Task objective> Reproduce the listing below in its entirety. Change nothing.

— begin Provided entries —

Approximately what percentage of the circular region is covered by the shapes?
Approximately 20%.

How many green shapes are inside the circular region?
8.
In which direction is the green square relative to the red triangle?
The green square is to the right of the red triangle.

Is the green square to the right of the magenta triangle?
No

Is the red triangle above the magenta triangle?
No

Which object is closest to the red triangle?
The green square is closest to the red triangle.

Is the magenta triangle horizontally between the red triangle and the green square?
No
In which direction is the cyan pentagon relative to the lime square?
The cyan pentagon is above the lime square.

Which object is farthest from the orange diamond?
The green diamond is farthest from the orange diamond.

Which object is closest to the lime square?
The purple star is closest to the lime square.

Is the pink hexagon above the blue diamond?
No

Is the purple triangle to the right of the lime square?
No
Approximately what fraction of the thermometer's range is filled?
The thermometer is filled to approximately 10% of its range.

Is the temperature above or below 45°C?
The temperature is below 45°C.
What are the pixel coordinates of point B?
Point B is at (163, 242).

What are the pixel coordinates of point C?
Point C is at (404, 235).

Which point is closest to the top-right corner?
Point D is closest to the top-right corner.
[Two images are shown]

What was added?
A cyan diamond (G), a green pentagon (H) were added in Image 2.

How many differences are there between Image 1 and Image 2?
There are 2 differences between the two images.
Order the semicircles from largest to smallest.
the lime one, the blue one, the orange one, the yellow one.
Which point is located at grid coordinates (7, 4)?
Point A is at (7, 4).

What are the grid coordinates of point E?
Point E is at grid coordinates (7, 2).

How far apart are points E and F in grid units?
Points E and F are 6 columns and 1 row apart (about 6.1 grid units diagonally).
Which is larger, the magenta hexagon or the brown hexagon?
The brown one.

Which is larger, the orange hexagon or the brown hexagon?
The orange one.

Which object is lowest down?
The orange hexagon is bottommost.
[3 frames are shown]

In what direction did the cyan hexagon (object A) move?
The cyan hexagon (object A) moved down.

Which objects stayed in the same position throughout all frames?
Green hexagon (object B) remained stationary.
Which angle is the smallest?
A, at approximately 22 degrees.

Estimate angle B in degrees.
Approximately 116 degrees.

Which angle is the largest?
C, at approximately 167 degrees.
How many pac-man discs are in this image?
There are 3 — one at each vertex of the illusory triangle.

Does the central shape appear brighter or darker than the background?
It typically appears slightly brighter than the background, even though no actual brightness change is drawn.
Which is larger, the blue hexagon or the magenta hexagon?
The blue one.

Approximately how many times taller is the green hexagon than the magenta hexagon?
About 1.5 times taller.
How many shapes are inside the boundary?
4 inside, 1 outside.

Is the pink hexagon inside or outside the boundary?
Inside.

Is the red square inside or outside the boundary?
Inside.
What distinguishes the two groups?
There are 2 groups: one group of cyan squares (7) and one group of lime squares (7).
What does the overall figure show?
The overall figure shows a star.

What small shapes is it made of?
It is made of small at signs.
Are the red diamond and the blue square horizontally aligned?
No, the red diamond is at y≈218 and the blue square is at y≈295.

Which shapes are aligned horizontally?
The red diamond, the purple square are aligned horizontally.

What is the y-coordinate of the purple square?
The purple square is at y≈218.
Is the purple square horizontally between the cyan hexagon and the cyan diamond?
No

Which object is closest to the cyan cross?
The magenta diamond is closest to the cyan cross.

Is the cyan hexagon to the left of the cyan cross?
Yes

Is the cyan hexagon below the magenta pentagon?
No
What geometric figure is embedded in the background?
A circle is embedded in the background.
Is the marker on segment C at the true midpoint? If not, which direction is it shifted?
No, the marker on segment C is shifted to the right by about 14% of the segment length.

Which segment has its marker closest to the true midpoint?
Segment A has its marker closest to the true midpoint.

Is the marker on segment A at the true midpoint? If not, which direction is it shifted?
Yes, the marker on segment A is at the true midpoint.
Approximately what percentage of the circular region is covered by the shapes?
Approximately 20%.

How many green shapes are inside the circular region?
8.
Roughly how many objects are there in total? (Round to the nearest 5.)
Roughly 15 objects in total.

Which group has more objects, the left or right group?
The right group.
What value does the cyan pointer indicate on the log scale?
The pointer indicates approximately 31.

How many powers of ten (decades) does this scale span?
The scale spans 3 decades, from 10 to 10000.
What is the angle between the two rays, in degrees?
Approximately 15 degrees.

— end Provided entries —

Task result>
Approximately what percentage of the circular region is covered by the shapes?
Approximately 20%.

How many green shapes are inside the circular region?
8.
In which direction is the green square relative to the red triangle?
The green square is to the right of the red triangle.

Is the green square to the right of the magenta triangle?
No

Is the red triangle above the magenta triangle?
No

Which object is closest to the red triangle?
The green square is closest to the red triangle.

Is the magenta triangle horizontally between the red triangle and the green square?
No
In which direction is the cyan pentagon relative to the lime square?
The cyan pentagon is above the lime square.

Which object is farthest from the orange diamond?
The green diamond is farthest from the orange diamond.

Which object is closest to the lime square?
The purple star is closest to the lime square.

Is the pink hexagon above the blue diamond?
No

Is the purple triangle to the right of the lime square?
No
Approximately what fraction of the thermometer's range is filled?
The thermometer is filled to approximately 10% of its range.

Is the temperature above or below 45°C?
The temperature is below 45°C.
What are the pixel coordinates of point B?
Point B is at (163, 242).

What are the pixel coordinates of point C?
Point C is at (404, 235).

Which point is closest to the top-right corner?
Point D is closest to the top-right corner.
[Two images are shown]

What was added?
A cyan diamond (G), a green pentagon (H) were added in Image 2.

How many differences are there between Image 1 and Image 2?
There are 2 differences between the two images.
Order the semicircles from largest to smallest.
the lime one, the blue one, the orange one, the yellow one.
Which point is located at grid coordinates (7, 4)?
Point A is at (7, 4).

What are the grid coordinates of point E?
Point E is at grid coordinates (7, 2).

How far apart are points E and F in grid units?
Points E and F are 6 columns and 1 row apart (about 6.1 grid units diagonally).
Which is larger, the magenta hexagon or the brown hexagon?
The brown one.

Which is larger, the orange hexagon or the brown hexagon?
The orange one.

Which object is lowest down?
The orange hexagon is bottommost.
[3 frames are shown]

In what direction did the cyan hexagon (object A) move?
The cyan hexagon (object A) moved down.

Which objects stayed in the same position throughout all frames?
Green hexagon (object B) remained stationary.
Which angle is the smallest?
A, at approximately 22 degrees.

Estimate angle B in degrees.
Approximately 116 degrees.

Which angle is the largest?
C, at approximately 167 degrees.
How many pac-man discs are in this image?
There are 3 — one at each vertex of the illusory triangle.

Does the central shape appear brighter or darker than the background?
It typically appears slightly brighter than the background, even though no actual brightness change is drawn.
Which is larger, the blue hexagon or the magenta hexagon?
The blue one.

Approximately how many times taller is the green hexagon than the magenta hexagon?
About 1.5 times taller.
How many shapes are inside the boundary?
4 inside, 1 outside.

Is the pink hexagon inside or outside the boundary?
Inside.

Is the red square inside or outside the boundary?
Inside.
What distinguishes the two groups?
There are 2 groups: one group of cyan squares (7) and one group of lime squares (7).
What does the overall figure show?
The overall figure shows a star.

What small shapes is it made of?
It is made of small at signs.
Are the red diamond and the blue square horizontally aligned?
No, the red diamond is at y≈218 and the blue square is at y≈295.

Which shapes are aligned horizontally?
The red diamond, the purple square are aligned horizontally.

What is the y-coordinate of the purple square?
The purple square is at y≈218.
Is the purple square horizontally between the cyan hexagon and the cyan diamond?
No

Which object is closest to the cyan cross?
The magenta diamond is closest to the cyan cross.

Is the cyan hexagon to the left of the cyan cross?
Yes

Is the cyan hexagon below the magenta pentagon?
No
What geometric figure is embedded in the background?
A circle is embedded in the background.
Is the marker on segment C at the true midpoint? If not, which direction is it shifted?
No, the marker on segment C is shifted to the right by about 14% of the segment length.

Which segment has its marker closest to the true midpoint?
Segment A has its marker closest to the true midpoint.

Is the marker on segment A at the true midpoint? If not, which direction is it shifted?
Yes, the marker on segment A is at the true midpoint.
Approximately what percentage of the circular region is covered by the shapes?
Approximately 20%.

How many green shapes are inside the circular region?
8.
Roughly how many objects are there in total? (Round to the nearest 5.)
Roughly 15 objects in total.

Which group has more objects, the left or right group?
The right group.
What value does the cyan pointer indicate on the log scale?
The pointer indicates approximately 31.

How many powers of ten (decades) does this scale span?
The scale spans 3 decades, from 10 to 10000.
What is the angle between the two rays, in degrees?
Approximately 15 degrees.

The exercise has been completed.